- Short task:
Transcribe every entry word for word. Skip the pictures.

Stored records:
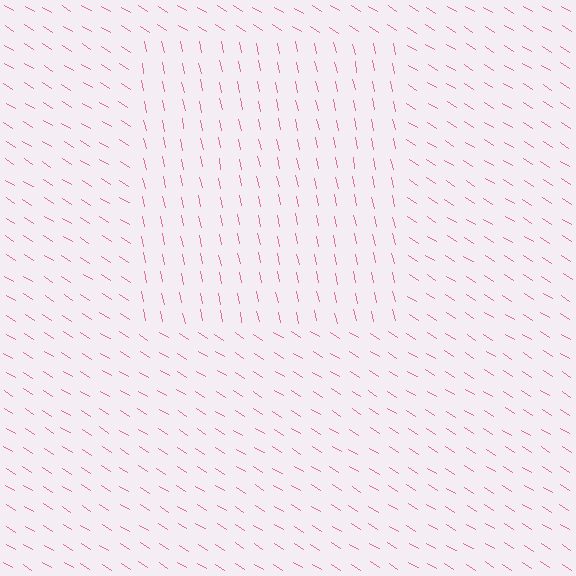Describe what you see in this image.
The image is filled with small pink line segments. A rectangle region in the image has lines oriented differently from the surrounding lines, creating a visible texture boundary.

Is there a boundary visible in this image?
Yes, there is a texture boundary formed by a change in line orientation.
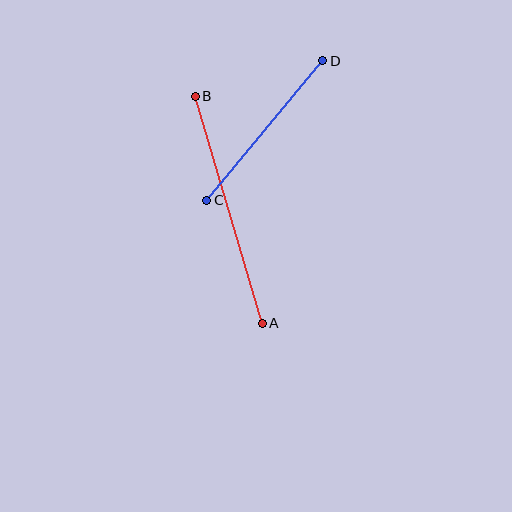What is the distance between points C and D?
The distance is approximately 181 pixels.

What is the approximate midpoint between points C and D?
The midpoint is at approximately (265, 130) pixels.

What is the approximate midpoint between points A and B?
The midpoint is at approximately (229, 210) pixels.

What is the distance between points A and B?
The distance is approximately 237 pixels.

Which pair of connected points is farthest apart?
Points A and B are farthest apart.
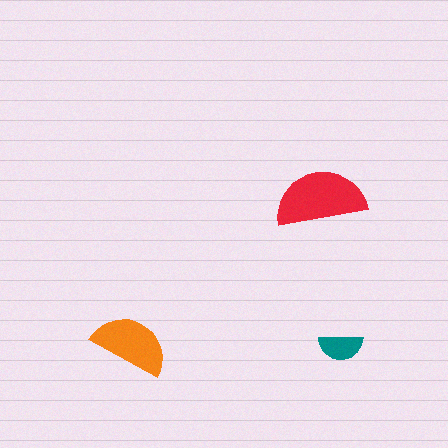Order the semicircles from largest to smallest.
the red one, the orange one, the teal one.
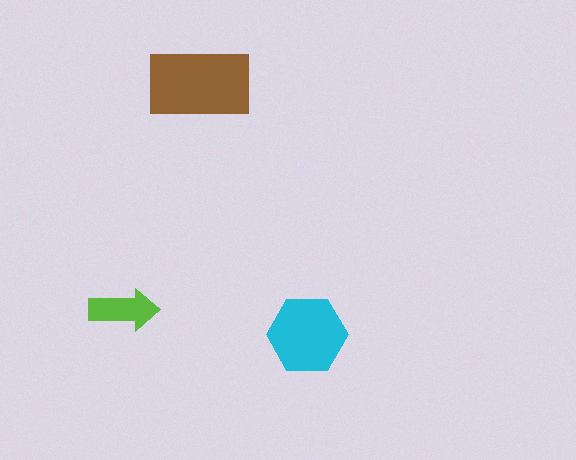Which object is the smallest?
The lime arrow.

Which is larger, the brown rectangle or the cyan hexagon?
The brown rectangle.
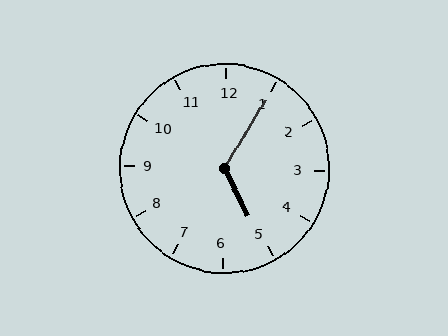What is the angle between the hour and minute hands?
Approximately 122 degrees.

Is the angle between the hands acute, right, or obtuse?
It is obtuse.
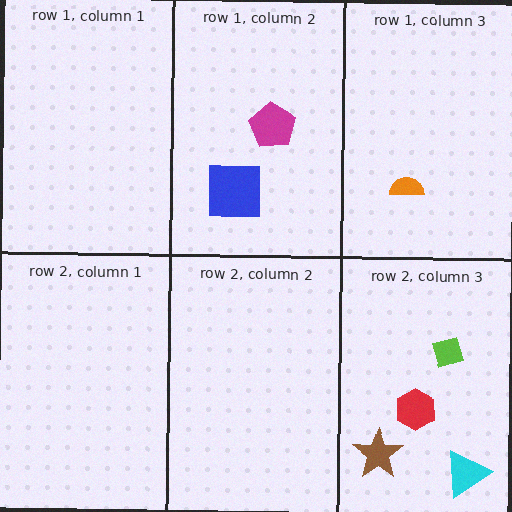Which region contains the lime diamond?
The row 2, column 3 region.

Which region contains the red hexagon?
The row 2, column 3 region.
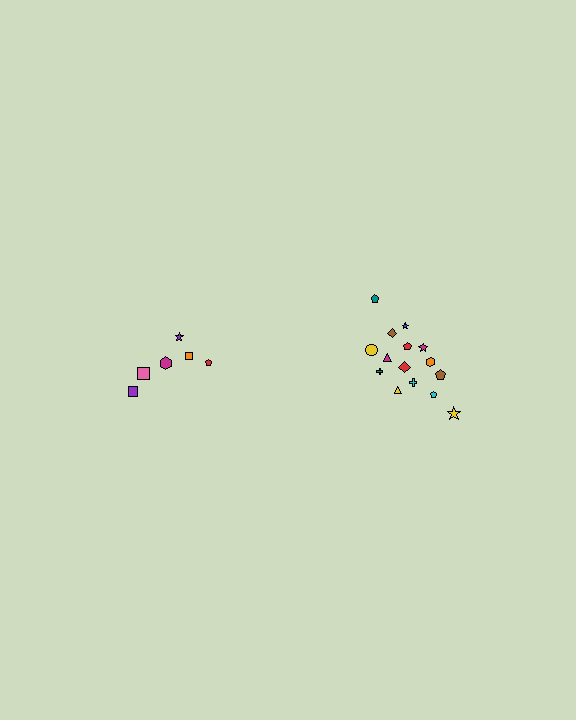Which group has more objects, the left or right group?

- Worked solution:
Describe what you see in this image.
The image is filled with small pink line segments. A rectangle region in the image has lines oriented differently from the surrounding lines, creating a visible texture boundary.

Is there a boundary visible in this image?
Yes, there is a texture boundary formed by a change in line orientation.
What is the distance between points C and D?
The distance is approximately 181 pixels.

What is the approximate midpoint between points C and D?
The midpoint is at approximately (265, 130) pixels.

What is the approximate midpoint between points A and B?
The midpoint is at approximately (229, 210) pixels.

What is the distance between points A and B?
The distance is approximately 237 pixels.

Which pair of connected points is farthest apart?
Points A and B are farthest apart.
Order the semicircles from largest to smallest.
the red one, the orange one, the teal one.
Which object is the smallest?
The lime arrow.

Which is larger, the brown rectangle or the cyan hexagon?
The brown rectangle.
What is the angle between the hour and minute hands?
Approximately 122 degrees.

Is the angle between the hands acute, right, or obtuse?
It is obtuse.
Which region contains the lime diamond?
The row 2, column 3 region.

Which region contains the red hexagon?
The row 2, column 3 region.
Which group has more objects, the left or right group?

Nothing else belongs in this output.